* What is needed
Only one part of the listing is needed: the lines from the one with "What is directly below row 1, column B?" through the last line, copied exactly and free of pictures.

* Available data

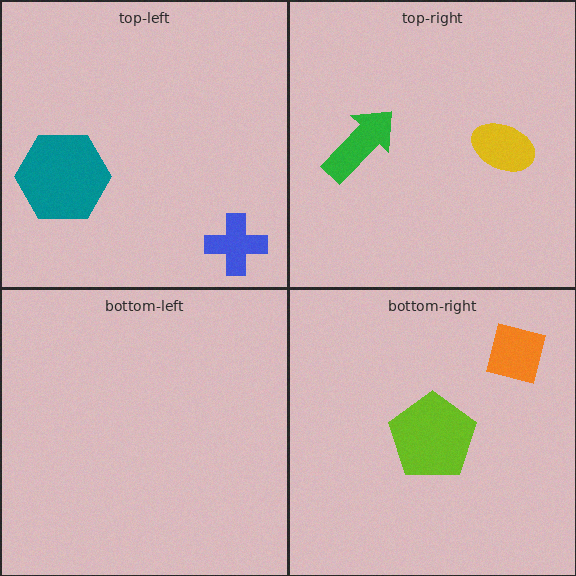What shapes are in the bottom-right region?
The lime pentagon, the orange square.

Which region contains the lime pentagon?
The bottom-right region.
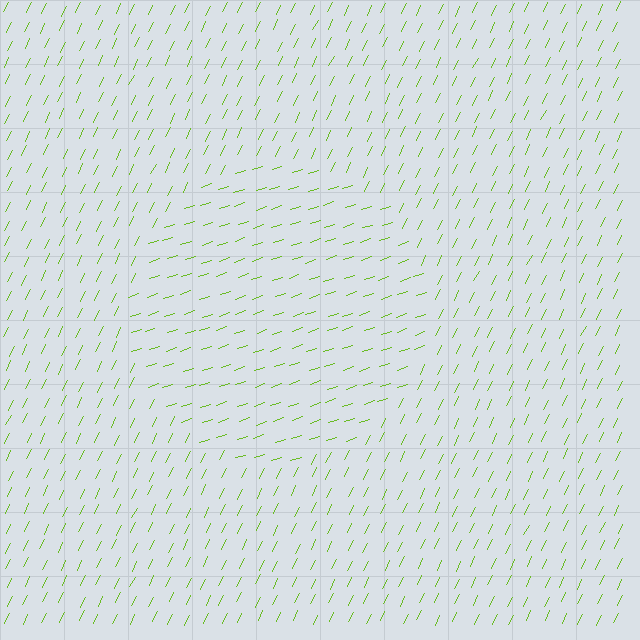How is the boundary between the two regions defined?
The boundary is defined purely by a change in line orientation (approximately 45 degrees difference). All lines are the same color and thickness.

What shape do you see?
I see a circle.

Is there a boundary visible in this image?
Yes, there is a texture boundary formed by a change in line orientation.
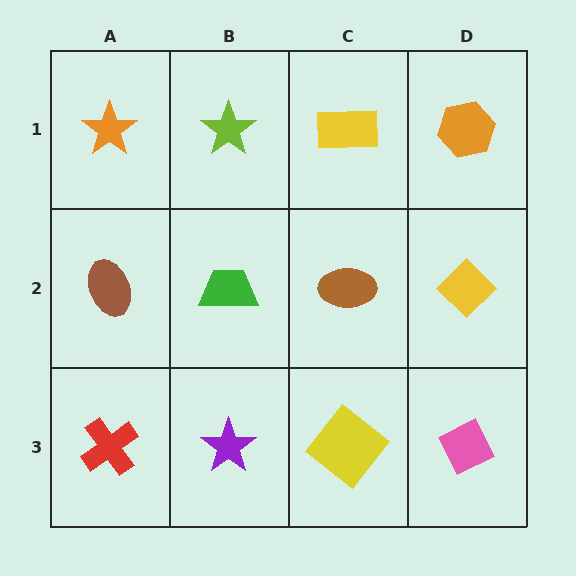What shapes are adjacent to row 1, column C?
A brown ellipse (row 2, column C), a lime star (row 1, column B), an orange hexagon (row 1, column D).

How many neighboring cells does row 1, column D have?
2.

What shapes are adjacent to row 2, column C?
A yellow rectangle (row 1, column C), a yellow diamond (row 3, column C), a green trapezoid (row 2, column B), a yellow diamond (row 2, column D).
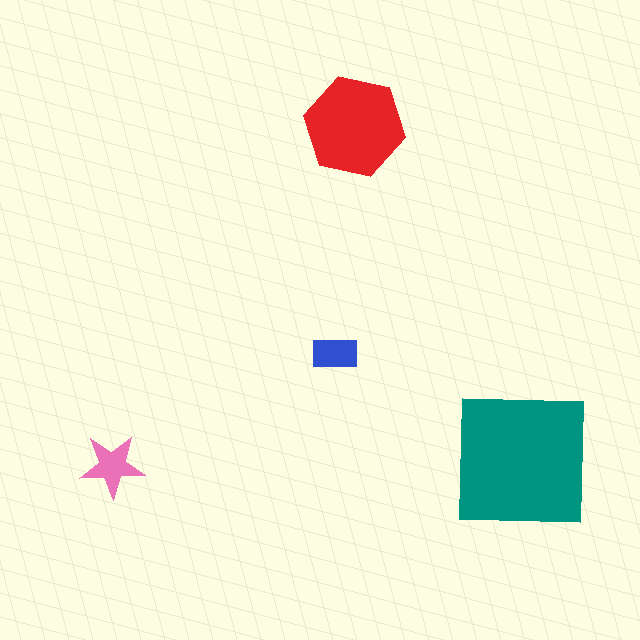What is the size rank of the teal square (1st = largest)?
1st.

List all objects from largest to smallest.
The teal square, the red hexagon, the pink star, the blue rectangle.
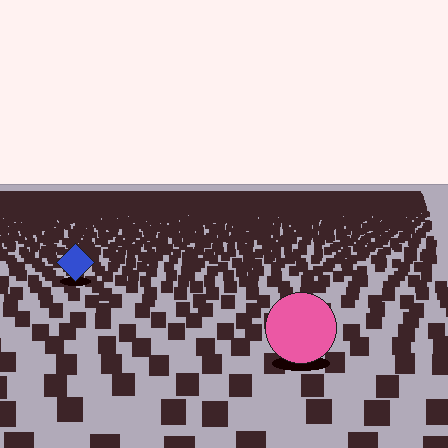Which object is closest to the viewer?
The pink circle is closest. The texture marks near it are larger and more spread out.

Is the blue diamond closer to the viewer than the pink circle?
No. The pink circle is closer — you can tell from the texture gradient: the ground texture is coarser near it.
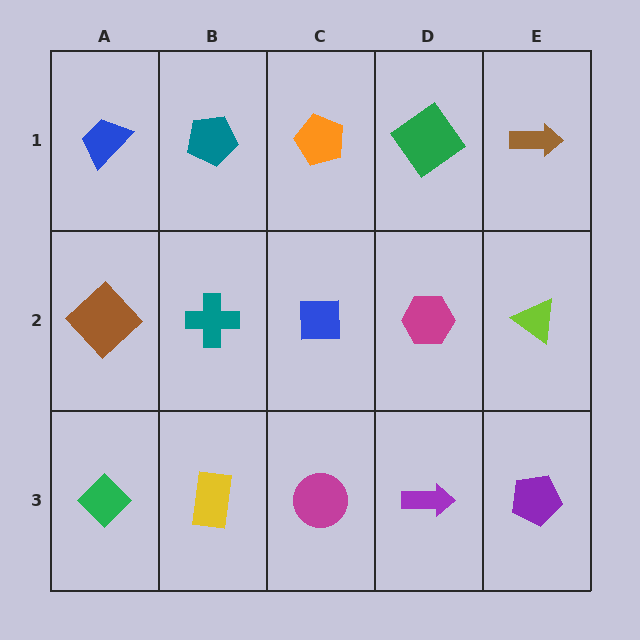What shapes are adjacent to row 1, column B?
A teal cross (row 2, column B), a blue trapezoid (row 1, column A), an orange pentagon (row 1, column C).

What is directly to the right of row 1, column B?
An orange pentagon.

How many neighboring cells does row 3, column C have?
3.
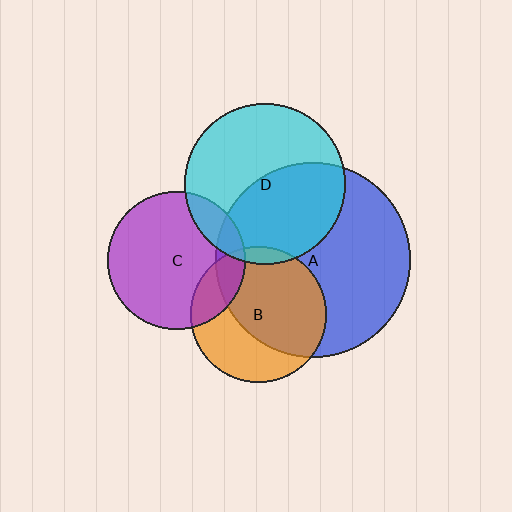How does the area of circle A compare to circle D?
Approximately 1.5 times.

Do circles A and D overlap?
Yes.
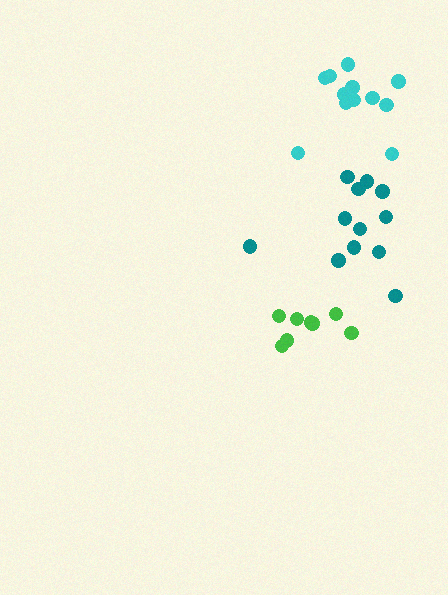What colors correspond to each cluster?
The clusters are colored: cyan, green, teal.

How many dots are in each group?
Group 1: 12 dots, Group 2: 8 dots, Group 3: 12 dots (32 total).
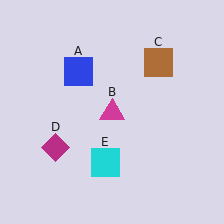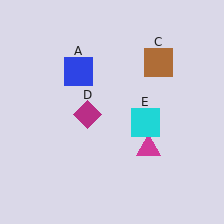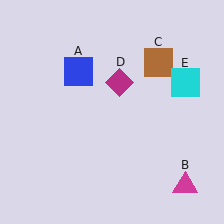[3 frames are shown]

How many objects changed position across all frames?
3 objects changed position: magenta triangle (object B), magenta diamond (object D), cyan square (object E).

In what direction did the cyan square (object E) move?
The cyan square (object E) moved up and to the right.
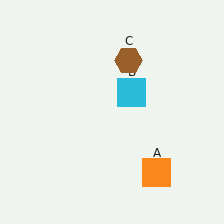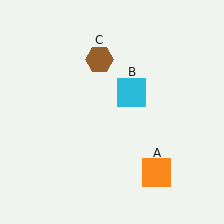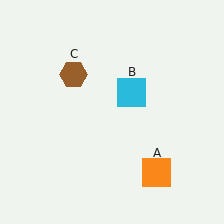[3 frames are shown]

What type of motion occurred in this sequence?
The brown hexagon (object C) rotated counterclockwise around the center of the scene.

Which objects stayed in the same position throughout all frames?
Orange square (object A) and cyan square (object B) remained stationary.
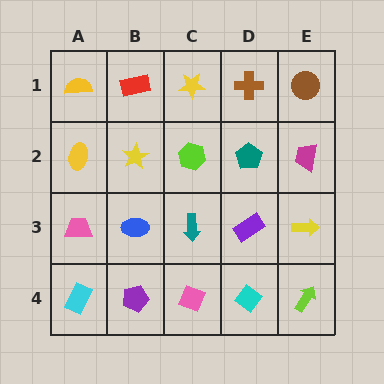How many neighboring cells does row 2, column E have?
3.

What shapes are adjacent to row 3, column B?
A yellow star (row 2, column B), a purple pentagon (row 4, column B), a pink trapezoid (row 3, column A), a teal arrow (row 3, column C).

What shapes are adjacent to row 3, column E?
A magenta trapezoid (row 2, column E), a lime arrow (row 4, column E), a purple rectangle (row 3, column D).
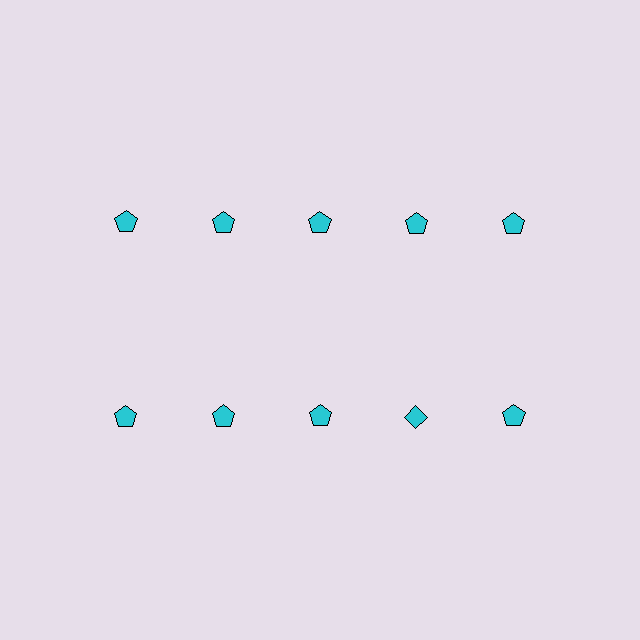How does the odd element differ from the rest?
It has a different shape: diamond instead of pentagon.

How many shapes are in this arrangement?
There are 10 shapes arranged in a grid pattern.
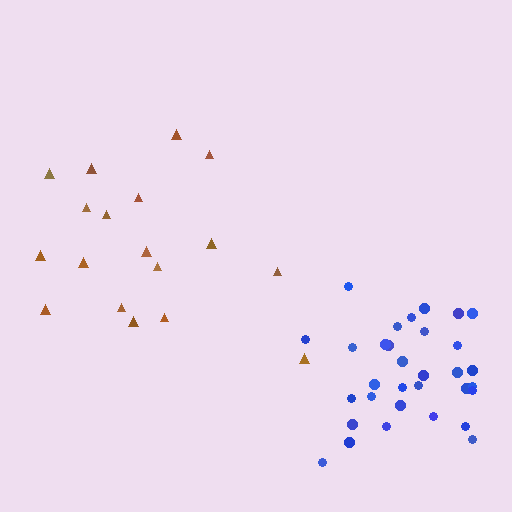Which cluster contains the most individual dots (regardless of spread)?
Blue (32).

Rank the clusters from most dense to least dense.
blue, brown.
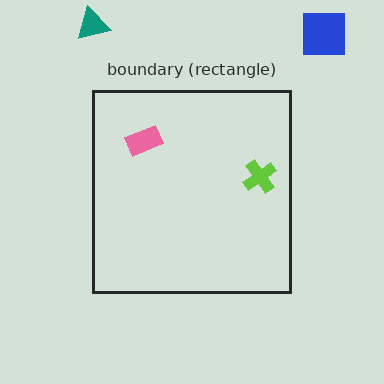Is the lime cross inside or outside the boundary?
Inside.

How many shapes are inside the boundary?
2 inside, 2 outside.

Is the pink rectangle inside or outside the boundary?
Inside.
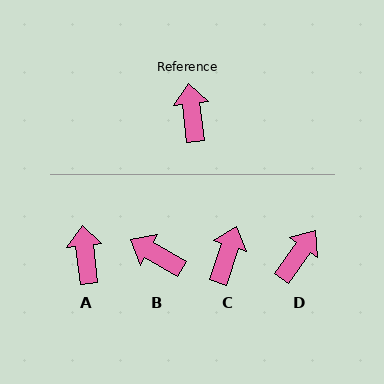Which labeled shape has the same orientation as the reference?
A.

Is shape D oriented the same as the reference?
No, it is off by about 42 degrees.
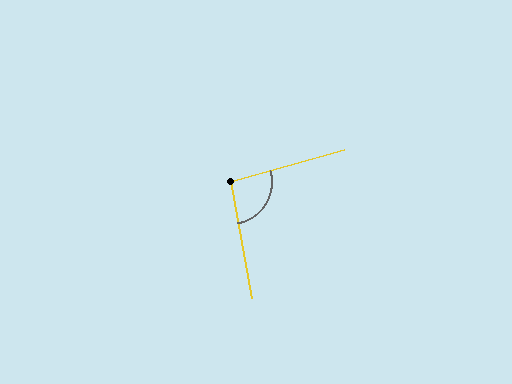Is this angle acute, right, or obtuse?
It is obtuse.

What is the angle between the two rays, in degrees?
Approximately 96 degrees.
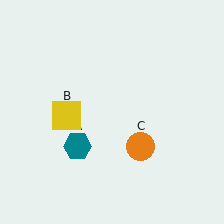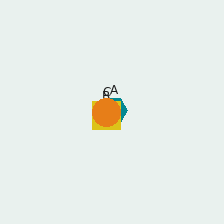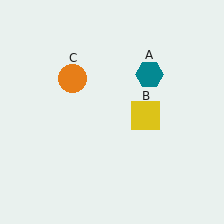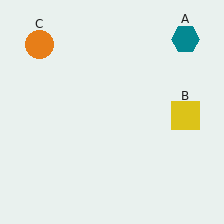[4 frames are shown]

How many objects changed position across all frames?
3 objects changed position: teal hexagon (object A), yellow square (object B), orange circle (object C).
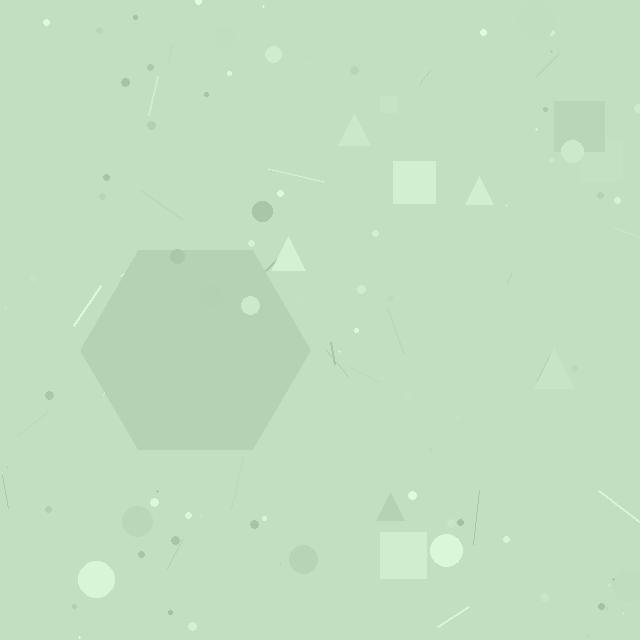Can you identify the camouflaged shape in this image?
The camouflaged shape is a hexagon.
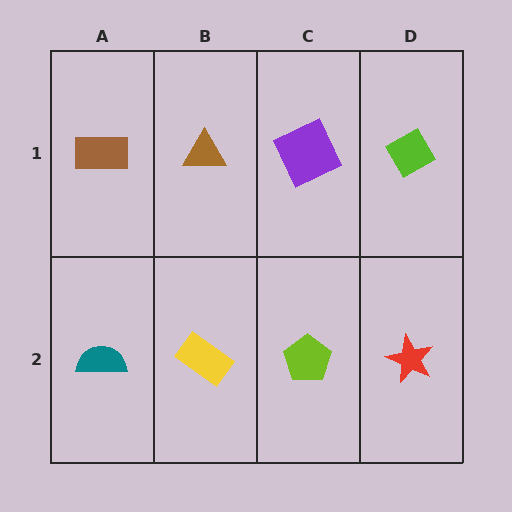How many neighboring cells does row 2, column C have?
3.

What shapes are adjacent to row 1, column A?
A teal semicircle (row 2, column A), a brown triangle (row 1, column B).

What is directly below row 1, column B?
A yellow rectangle.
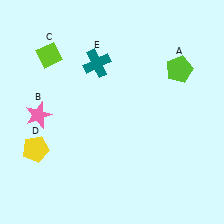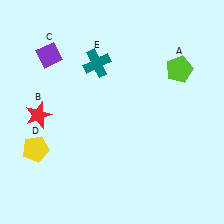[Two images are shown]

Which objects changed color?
B changed from pink to red. C changed from lime to purple.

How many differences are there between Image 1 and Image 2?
There are 2 differences between the two images.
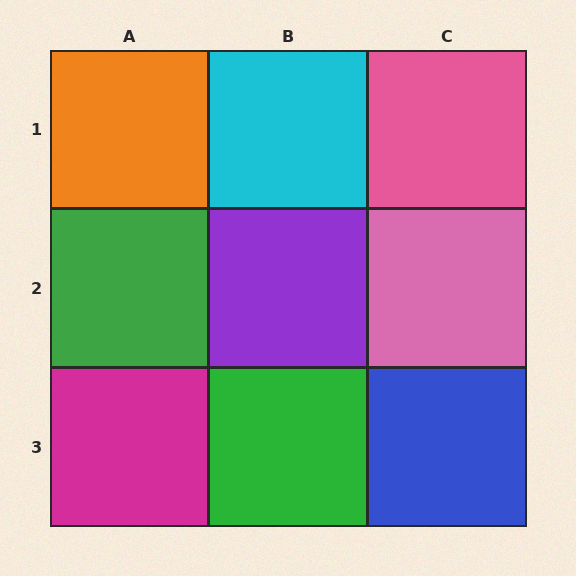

* Result of the exercise
What is directly below row 1, column B?
A yellow rectangle.
[Two images are shown]

Which objects changed color?
B changed from pink to red. C changed from lime to purple.

How many differences are there between Image 1 and Image 2?
There are 2 differences between the two images.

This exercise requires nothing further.